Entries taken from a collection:
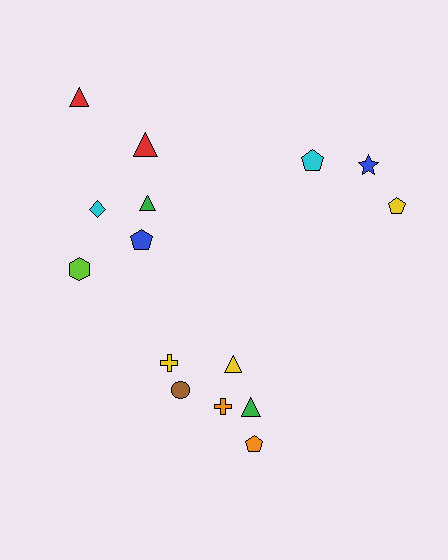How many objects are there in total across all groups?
There are 15 objects.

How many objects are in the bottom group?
There are 6 objects.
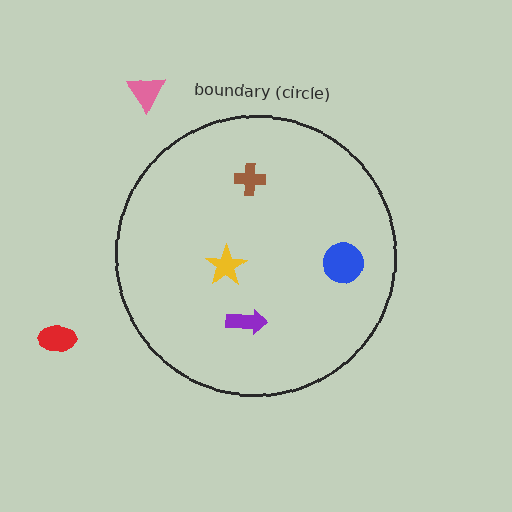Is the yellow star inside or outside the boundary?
Inside.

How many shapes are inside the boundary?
4 inside, 2 outside.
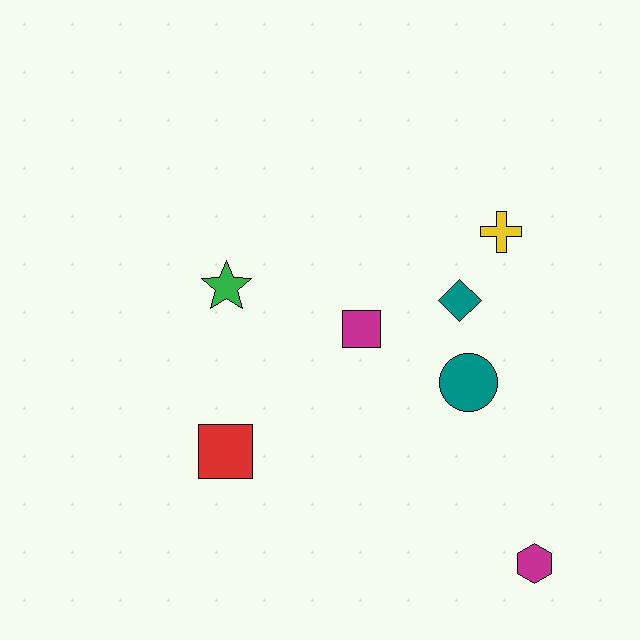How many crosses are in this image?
There is 1 cross.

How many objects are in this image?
There are 7 objects.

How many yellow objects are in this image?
There is 1 yellow object.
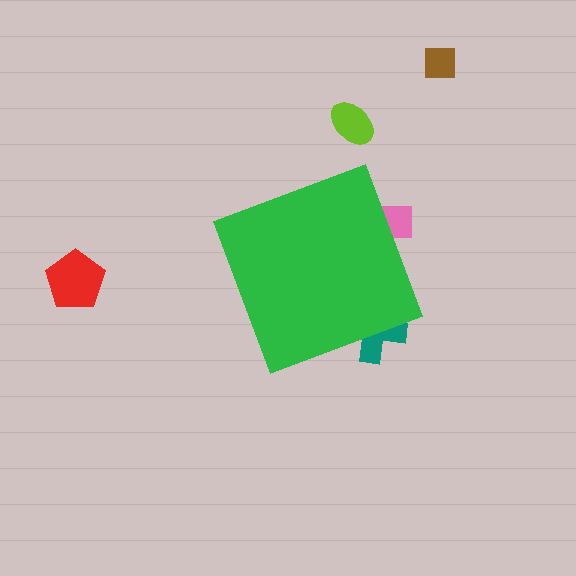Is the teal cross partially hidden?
Yes, the teal cross is partially hidden behind the green square.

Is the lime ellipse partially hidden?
No, the lime ellipse is fully visible.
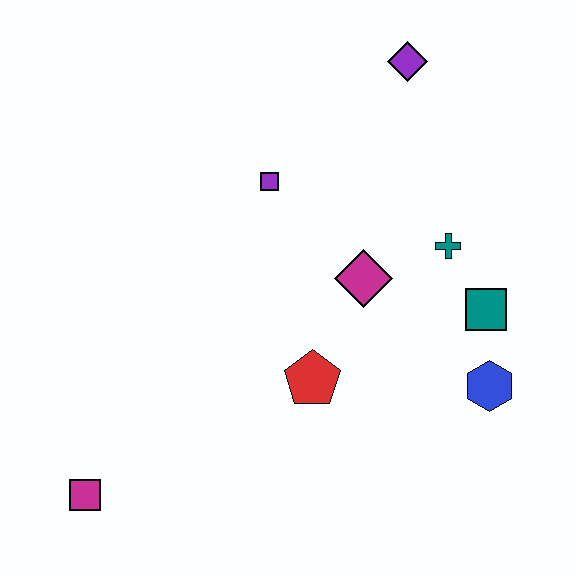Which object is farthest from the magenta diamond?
The magenta square is farthest from the magenta diamond.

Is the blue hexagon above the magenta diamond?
No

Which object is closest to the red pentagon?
The magenta diamond is closest to the red pentagon.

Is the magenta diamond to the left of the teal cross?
Yes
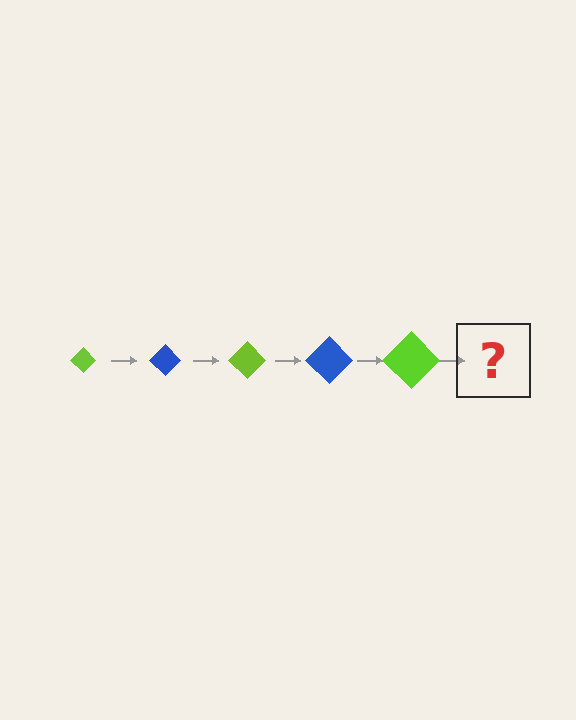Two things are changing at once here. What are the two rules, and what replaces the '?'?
The two rules are that the diamond grows larger each step and the color cycles through lime and blue. The '?' should be a blue diamond, larger than the previous one.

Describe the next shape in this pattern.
It should be a blue diamond, larger than the previous one.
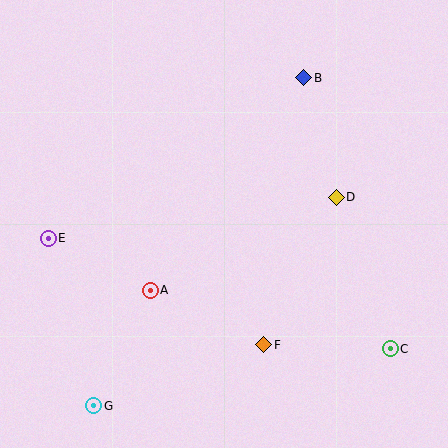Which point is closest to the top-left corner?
Point E is closest to the top-left corner.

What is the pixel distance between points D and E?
The distance between D and E is 291 pixels.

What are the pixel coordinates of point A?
Point A is at (150, 290).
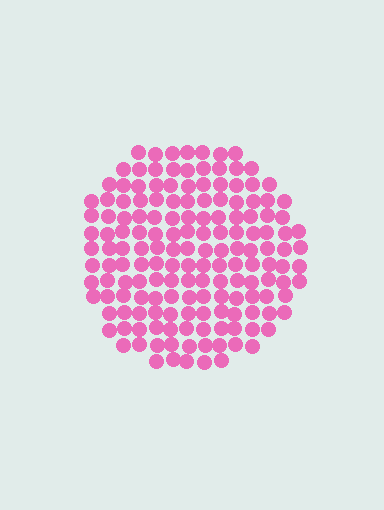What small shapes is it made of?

WHAT YOU ARE ASKED TO DO -> Go to the line containing "Is the magenta", then write out word for word every line from there to the end of the listing. Keep both end lines and drop the pictures.

EXERCISE RESPONSE ->
Is the magenta diamond to the left of the teal cross?
Yes
Two things are changing at once here. What are the two rules, and what replaces the '?'?
The two rules are that the diamond grows larger each step and the color cycles through lime and blue. The '?' should be a blue diamond, larger than the previous one.

Describe the next shape in this pattern.
It should be a blue diamond, larger than the previous one.
Which point is closest to the top-left corner?
Point E is closest to the top-left corner.

What is the pixel distance between points D and E?
The distance between D and E is 291 pixels.

What are the pixel coordinates of point A?
Point A is at (150, 290).
What small shapes is it made of?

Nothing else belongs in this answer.